Start of Entries
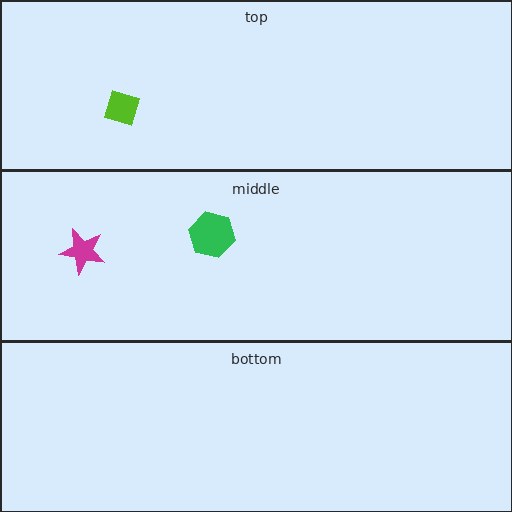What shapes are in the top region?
The lime diamond.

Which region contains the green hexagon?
The middle region.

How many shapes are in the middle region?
2.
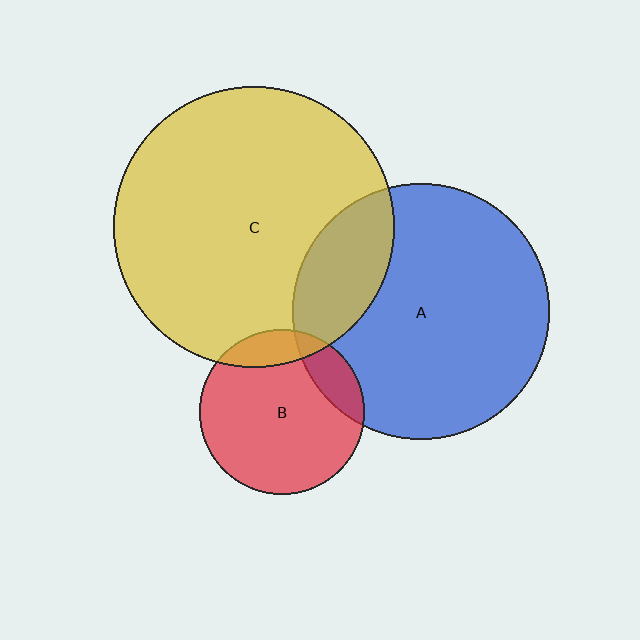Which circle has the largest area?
Circle C (yellow).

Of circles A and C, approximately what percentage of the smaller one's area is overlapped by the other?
Approximately 20%.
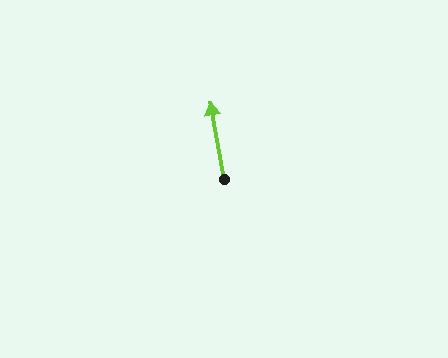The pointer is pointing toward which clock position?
Roughly 12 o'clock.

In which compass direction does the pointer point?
North.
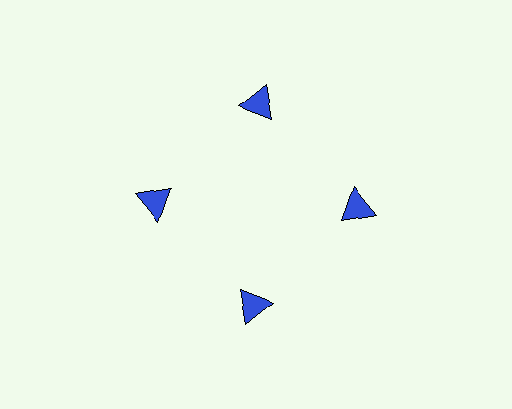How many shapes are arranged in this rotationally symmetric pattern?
There are 4 shapes, arranged in 4 groups of 1.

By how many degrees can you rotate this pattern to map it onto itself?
The pattern maps onto itself every 90 degrees of rotation.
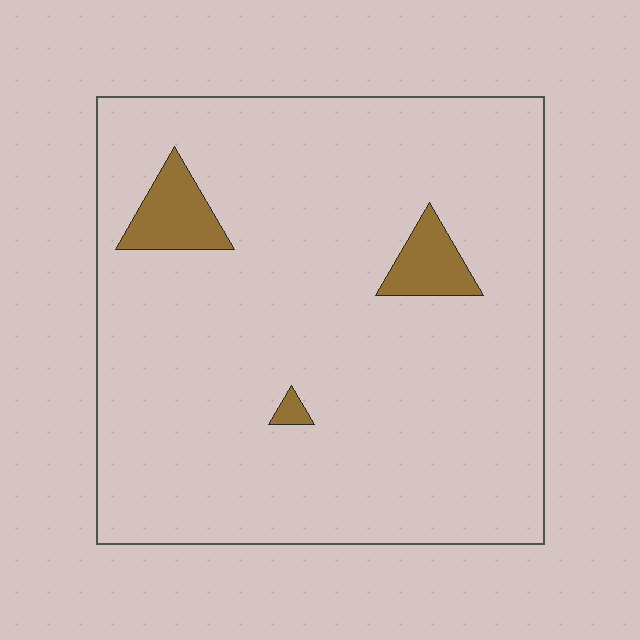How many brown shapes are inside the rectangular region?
3.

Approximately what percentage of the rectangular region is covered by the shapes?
Approximately 5%.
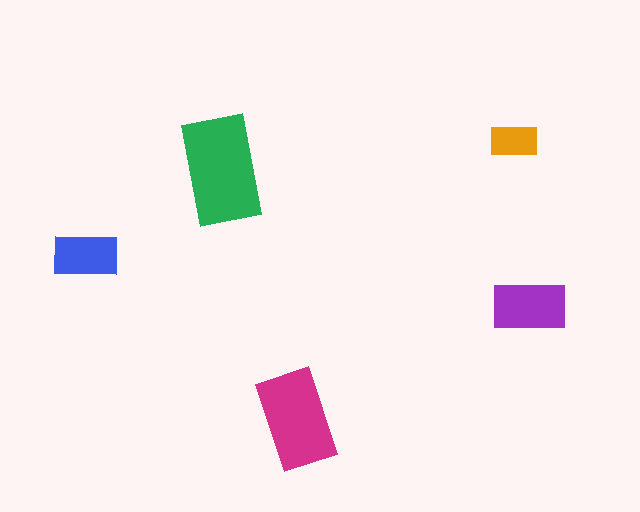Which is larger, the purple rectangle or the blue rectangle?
The purple one.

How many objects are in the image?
There are 5 objects in the image.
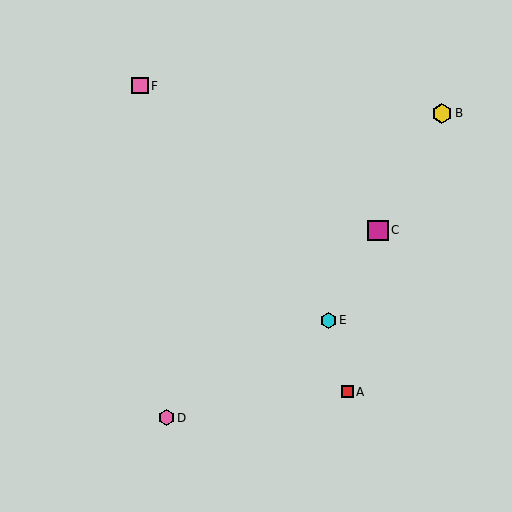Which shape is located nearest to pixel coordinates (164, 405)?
The pink hexagon (labeled D) at (166, 418) is nearest to that location.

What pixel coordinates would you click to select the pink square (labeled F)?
Click at (140, 86) to select the pink square F.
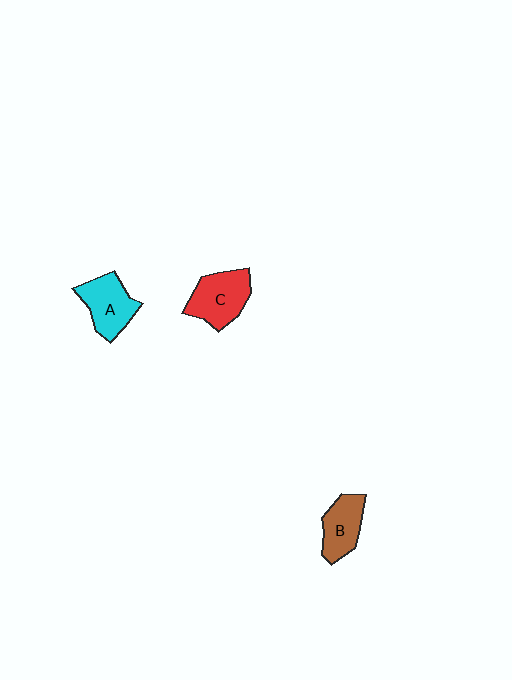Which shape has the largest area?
Shape C (red).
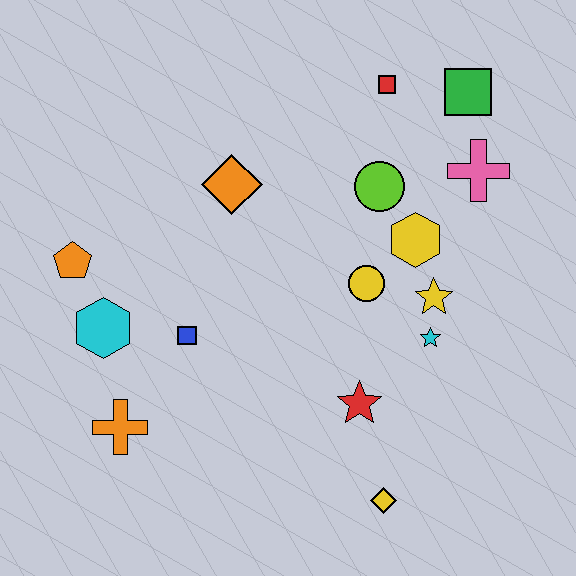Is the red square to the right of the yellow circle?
Yes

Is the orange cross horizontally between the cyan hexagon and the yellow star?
Yes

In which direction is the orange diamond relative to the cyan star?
The orange diamond is to the left of the cyan star.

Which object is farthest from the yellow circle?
The orange pentagon is farthest from the yellow circle.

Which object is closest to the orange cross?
The cyan hexagon is closest to the orange cross.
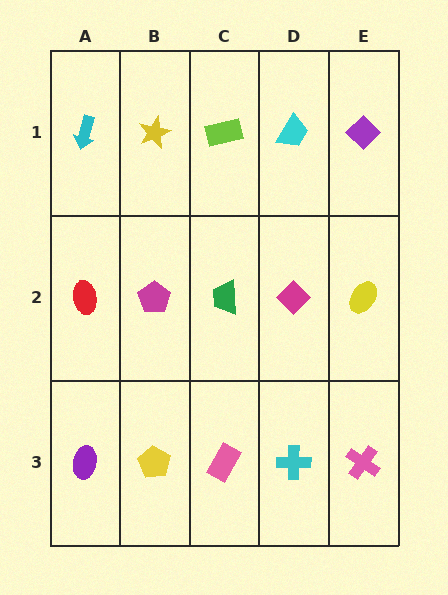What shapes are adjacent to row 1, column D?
A magenta diamond (row 2, column D), a lime rectangle (row 1, column C), a purple diamond (row 1, column E).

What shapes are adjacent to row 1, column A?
A red ellipse (row 2, column A), a yellow star (row 1, column B).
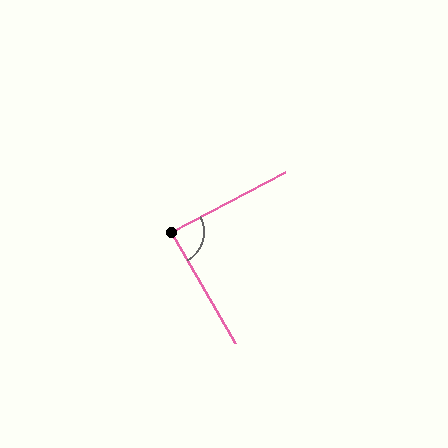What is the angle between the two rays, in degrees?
Approximately 88 degrees.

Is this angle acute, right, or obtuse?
End of Entries
[To be done]: Quote, please, only the lines running from the one with "What shapes are adjacent to row 1, column A?" down to the final line of the data above, keeping both ends and skipping the pictures.

[Solution to the problem]:
What shapes are adjacent to row 1, column A?
A red ellipse (row 2, column A), a yellow star (row 1, column B).
What is the angle between the two rays, in degrees?
Approximately 88 degrees.

Is this angle acute, right, or obtuse?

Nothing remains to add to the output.